▸ TASK ITEM:
Set the pictures aside and write down, exactly as they appear, the lines from the one containing "Where are the elements more densely packed?" through the end of the material.
★ ★ ★ ★ ★
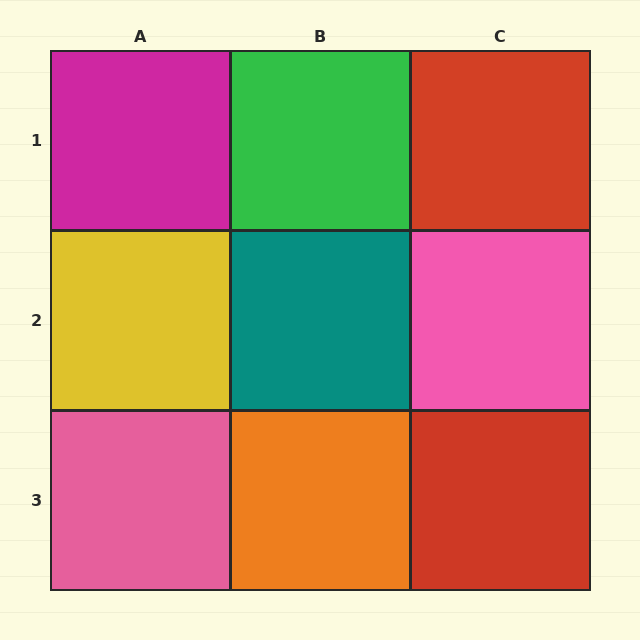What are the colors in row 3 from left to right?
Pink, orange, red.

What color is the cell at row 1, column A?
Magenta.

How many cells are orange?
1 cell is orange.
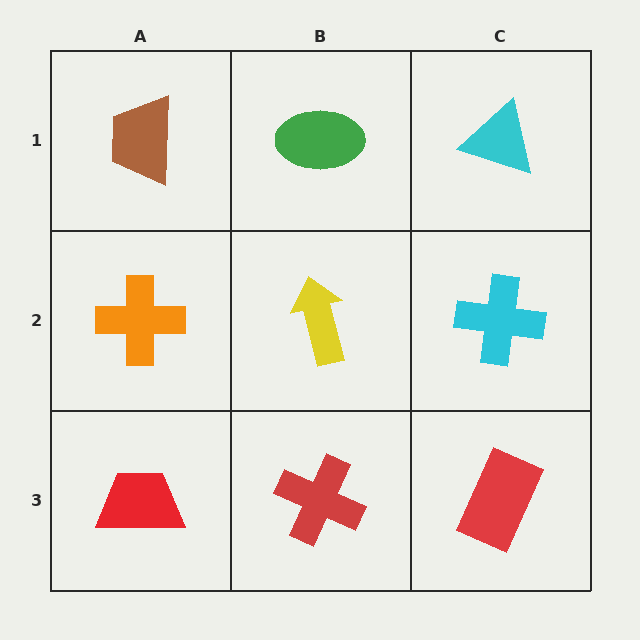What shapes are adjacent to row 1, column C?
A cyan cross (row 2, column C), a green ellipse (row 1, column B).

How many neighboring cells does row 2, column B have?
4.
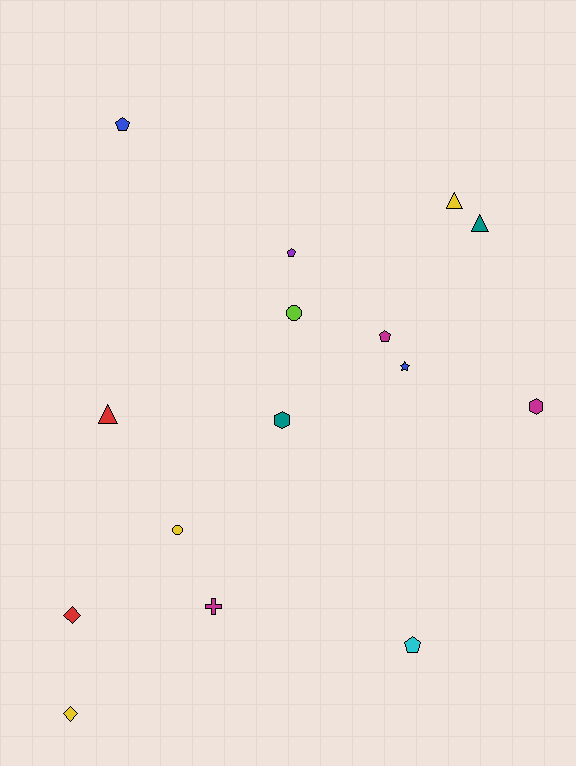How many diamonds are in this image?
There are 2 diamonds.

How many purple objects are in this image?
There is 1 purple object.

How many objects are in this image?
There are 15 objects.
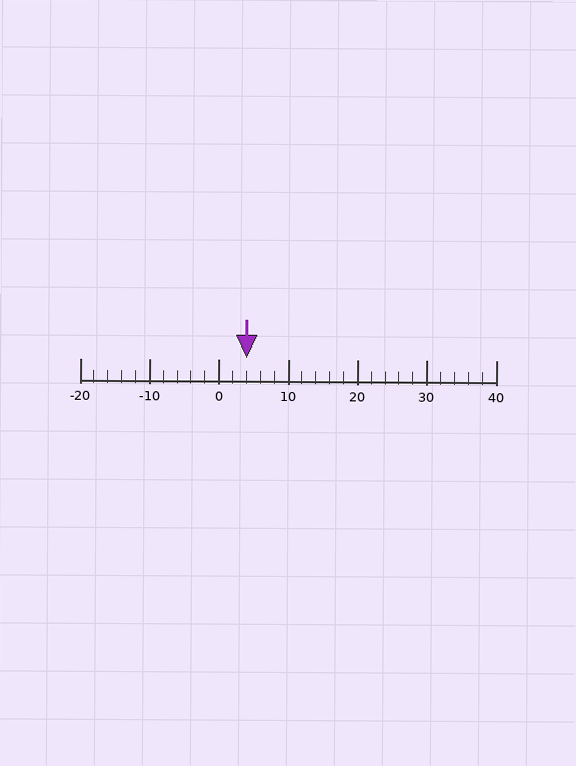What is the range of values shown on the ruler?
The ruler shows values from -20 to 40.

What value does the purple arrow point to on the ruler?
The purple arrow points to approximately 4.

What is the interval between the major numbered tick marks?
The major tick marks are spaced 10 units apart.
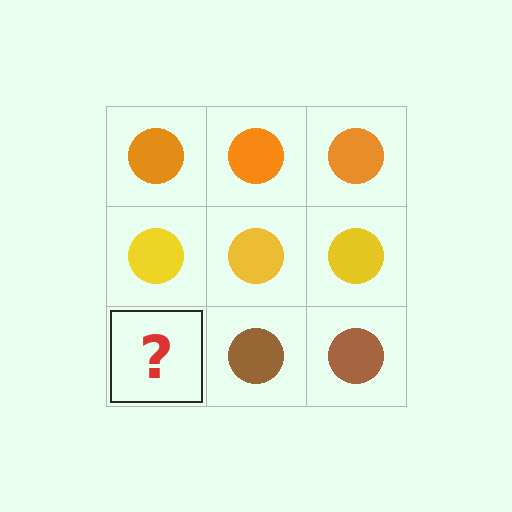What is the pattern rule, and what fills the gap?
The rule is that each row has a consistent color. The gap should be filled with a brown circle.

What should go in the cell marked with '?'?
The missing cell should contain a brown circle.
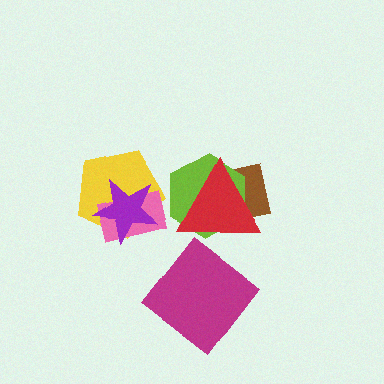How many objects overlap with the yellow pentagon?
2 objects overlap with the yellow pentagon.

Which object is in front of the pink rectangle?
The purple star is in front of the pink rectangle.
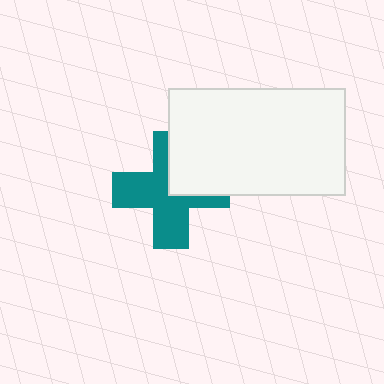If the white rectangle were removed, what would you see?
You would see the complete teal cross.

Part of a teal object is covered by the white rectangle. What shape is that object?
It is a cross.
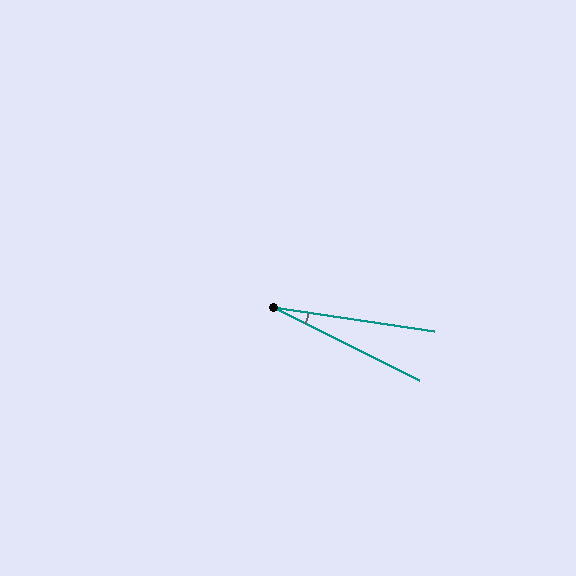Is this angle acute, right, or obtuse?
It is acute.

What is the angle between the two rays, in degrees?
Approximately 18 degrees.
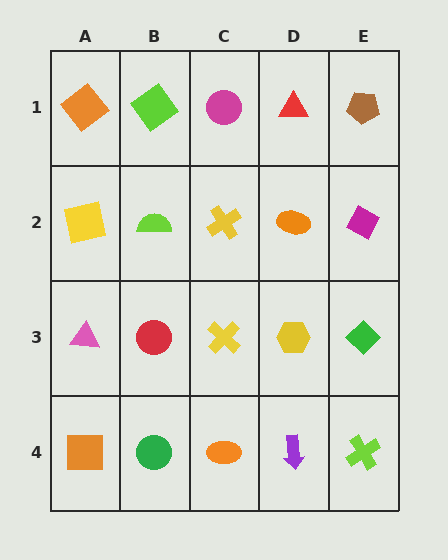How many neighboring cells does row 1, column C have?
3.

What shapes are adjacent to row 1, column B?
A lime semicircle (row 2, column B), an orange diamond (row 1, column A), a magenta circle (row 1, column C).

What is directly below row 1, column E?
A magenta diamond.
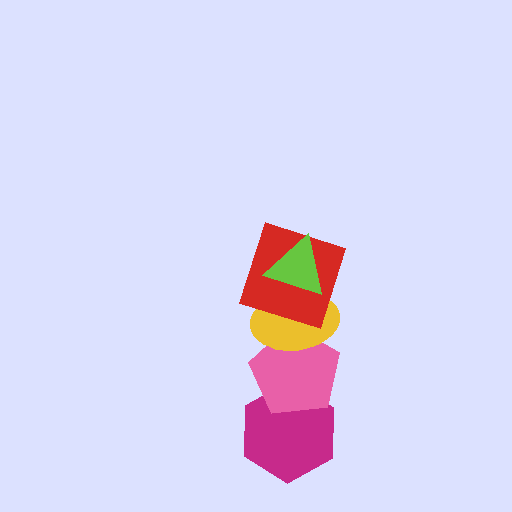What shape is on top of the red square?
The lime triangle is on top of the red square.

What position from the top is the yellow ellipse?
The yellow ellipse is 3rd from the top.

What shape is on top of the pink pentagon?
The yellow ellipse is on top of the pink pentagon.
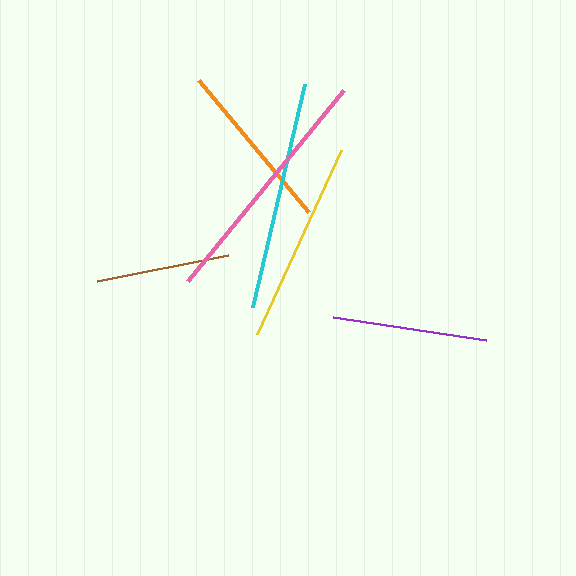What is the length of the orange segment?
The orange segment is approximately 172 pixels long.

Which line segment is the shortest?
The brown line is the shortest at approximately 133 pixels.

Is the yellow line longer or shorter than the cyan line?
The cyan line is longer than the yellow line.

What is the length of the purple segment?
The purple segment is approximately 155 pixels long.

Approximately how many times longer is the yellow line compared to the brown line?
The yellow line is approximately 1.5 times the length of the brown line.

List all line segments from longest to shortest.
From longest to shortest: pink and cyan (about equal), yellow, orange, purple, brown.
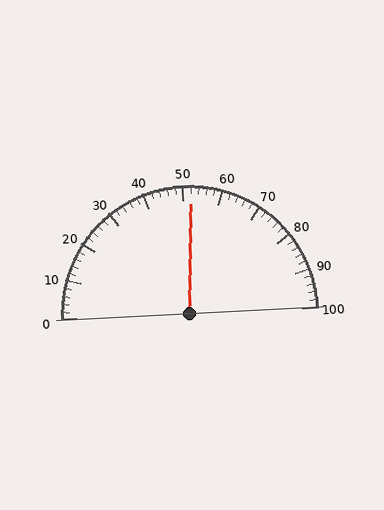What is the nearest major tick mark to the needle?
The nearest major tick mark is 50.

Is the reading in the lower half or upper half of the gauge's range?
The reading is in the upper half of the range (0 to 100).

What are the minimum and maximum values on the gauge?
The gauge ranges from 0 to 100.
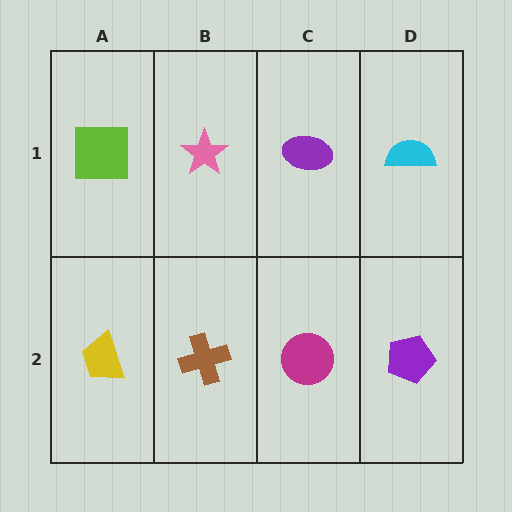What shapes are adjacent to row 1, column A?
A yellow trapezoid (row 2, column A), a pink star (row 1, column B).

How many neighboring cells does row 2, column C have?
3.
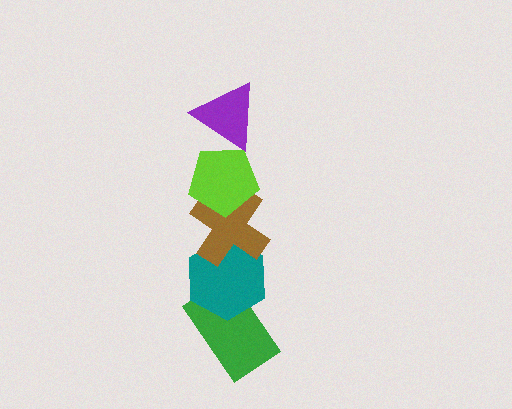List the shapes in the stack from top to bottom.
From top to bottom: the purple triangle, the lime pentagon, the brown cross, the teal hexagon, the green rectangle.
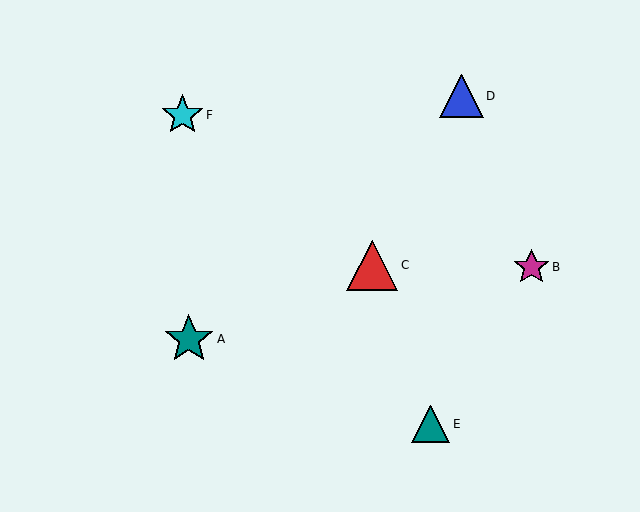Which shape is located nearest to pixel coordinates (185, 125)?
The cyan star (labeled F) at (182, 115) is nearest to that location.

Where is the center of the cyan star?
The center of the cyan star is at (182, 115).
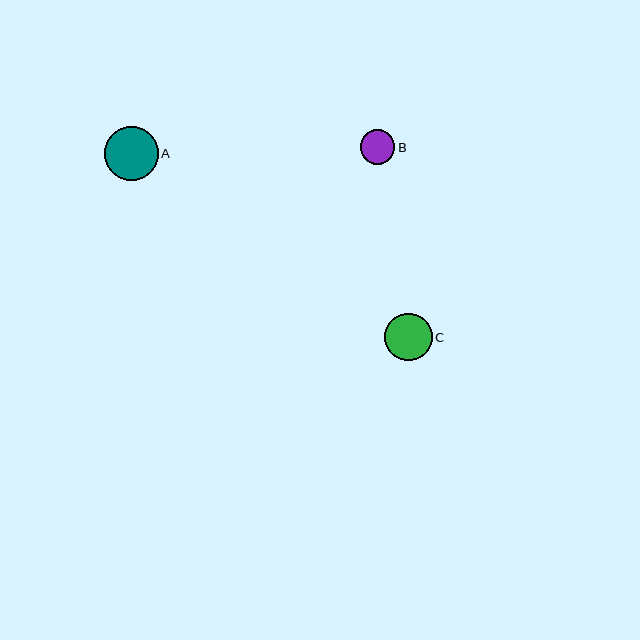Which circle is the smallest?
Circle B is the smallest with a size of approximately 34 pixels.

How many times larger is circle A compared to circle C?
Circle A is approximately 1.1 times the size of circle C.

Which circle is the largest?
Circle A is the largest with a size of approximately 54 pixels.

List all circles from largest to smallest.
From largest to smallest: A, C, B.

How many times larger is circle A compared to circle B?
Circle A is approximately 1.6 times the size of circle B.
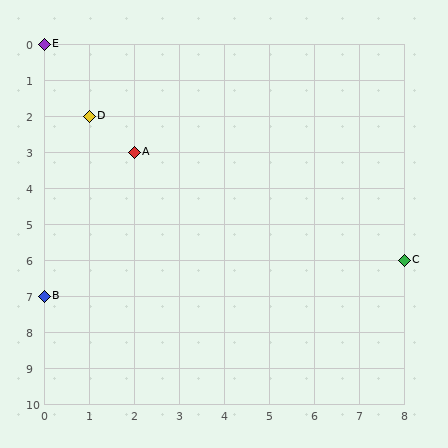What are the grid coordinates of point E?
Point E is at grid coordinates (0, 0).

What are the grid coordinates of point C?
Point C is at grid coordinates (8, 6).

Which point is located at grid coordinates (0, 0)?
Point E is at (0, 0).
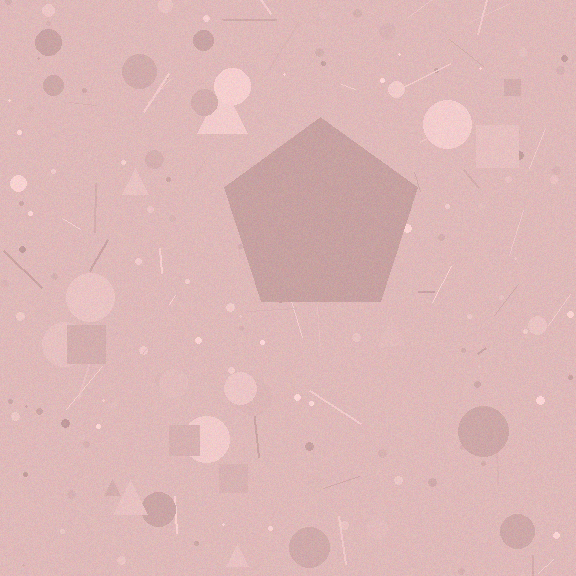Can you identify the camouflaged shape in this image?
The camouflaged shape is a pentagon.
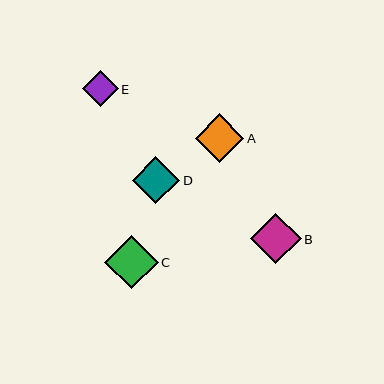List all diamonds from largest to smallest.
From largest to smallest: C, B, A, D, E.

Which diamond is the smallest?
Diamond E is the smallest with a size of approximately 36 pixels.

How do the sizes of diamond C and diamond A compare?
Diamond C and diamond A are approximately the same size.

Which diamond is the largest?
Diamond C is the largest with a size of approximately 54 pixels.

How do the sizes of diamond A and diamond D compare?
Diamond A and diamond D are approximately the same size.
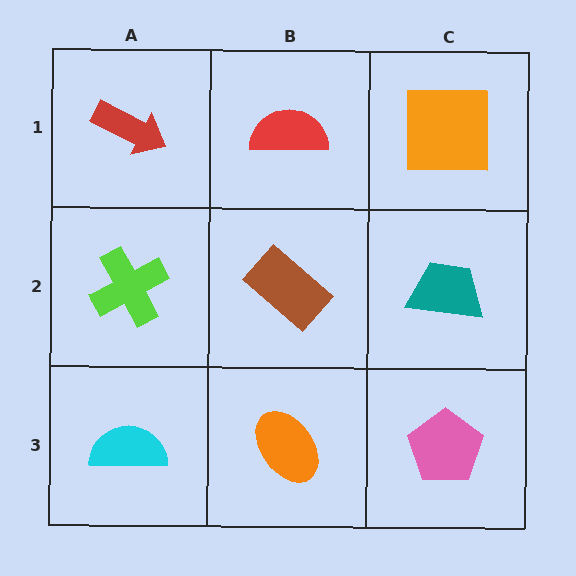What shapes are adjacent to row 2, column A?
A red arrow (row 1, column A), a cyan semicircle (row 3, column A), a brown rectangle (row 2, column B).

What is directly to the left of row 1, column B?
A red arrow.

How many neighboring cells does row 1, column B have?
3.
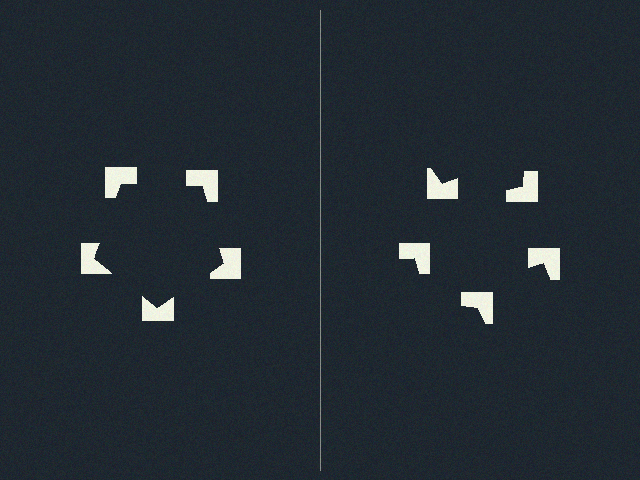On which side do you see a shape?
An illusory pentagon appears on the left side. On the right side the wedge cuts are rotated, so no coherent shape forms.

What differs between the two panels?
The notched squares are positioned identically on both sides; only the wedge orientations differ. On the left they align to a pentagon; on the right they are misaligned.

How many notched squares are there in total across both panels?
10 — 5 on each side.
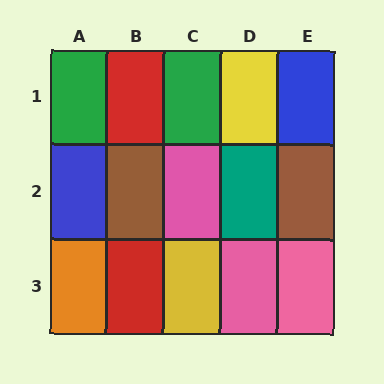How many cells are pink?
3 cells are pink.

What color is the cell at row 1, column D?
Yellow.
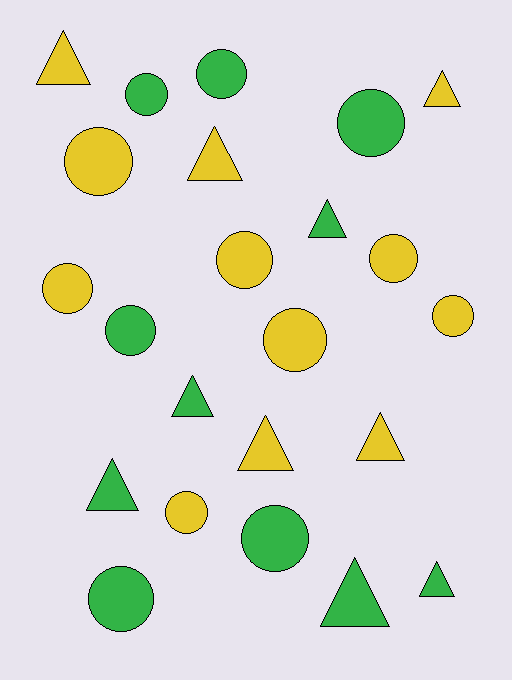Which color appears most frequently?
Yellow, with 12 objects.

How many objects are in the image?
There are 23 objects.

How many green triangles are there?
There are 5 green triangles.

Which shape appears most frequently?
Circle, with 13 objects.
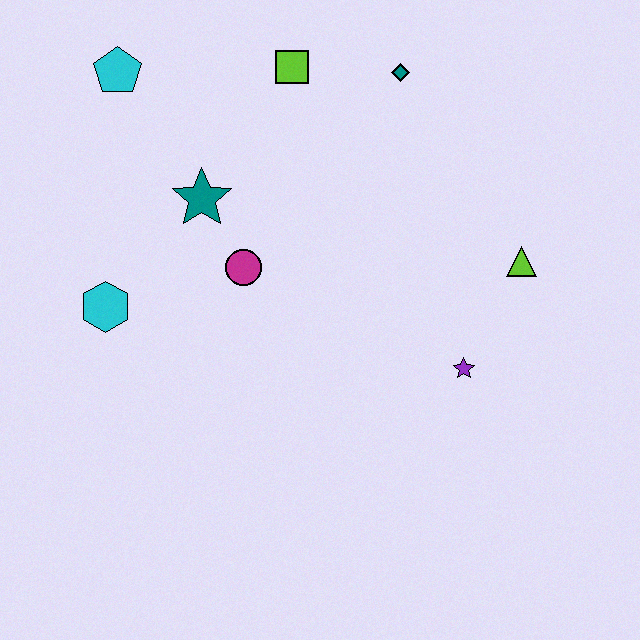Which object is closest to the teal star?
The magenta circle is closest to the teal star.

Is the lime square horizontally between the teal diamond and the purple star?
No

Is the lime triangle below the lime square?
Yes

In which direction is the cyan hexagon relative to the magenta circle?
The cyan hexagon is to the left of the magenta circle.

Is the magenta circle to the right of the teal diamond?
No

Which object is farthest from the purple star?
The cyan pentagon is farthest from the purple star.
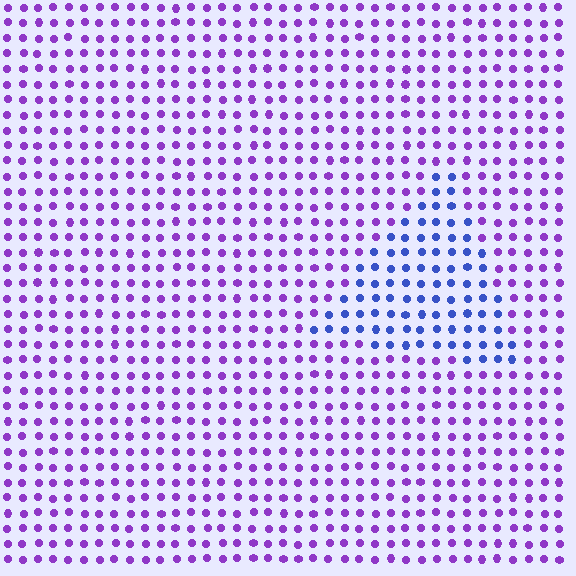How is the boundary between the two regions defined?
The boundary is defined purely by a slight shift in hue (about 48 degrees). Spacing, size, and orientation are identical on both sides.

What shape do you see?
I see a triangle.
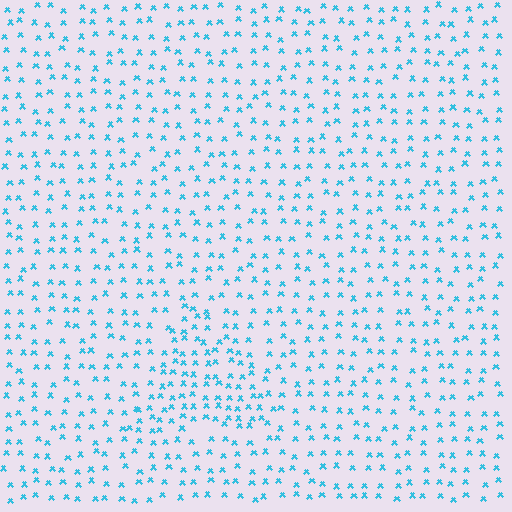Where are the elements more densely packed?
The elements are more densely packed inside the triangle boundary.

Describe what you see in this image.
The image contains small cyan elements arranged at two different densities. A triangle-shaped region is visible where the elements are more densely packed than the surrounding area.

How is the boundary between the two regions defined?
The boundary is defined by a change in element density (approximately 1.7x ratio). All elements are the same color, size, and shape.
★ ★ ★ ★ ★
▸ SOLUTION BELOW:
Where are the elements more densely packed?
The elements are more densely packed inside the triangle boundary.

Describe what you see in this image.
The image contains small cyan elements arranged at two different densities. A triangle-shaped region is visible where the elements are more densely packed than the surrounding area.

How is the boundary between the two regions defined?
The boundary is defined by a change in element density (approximately 1.7x ratio). All elements are the same color, size, and shape.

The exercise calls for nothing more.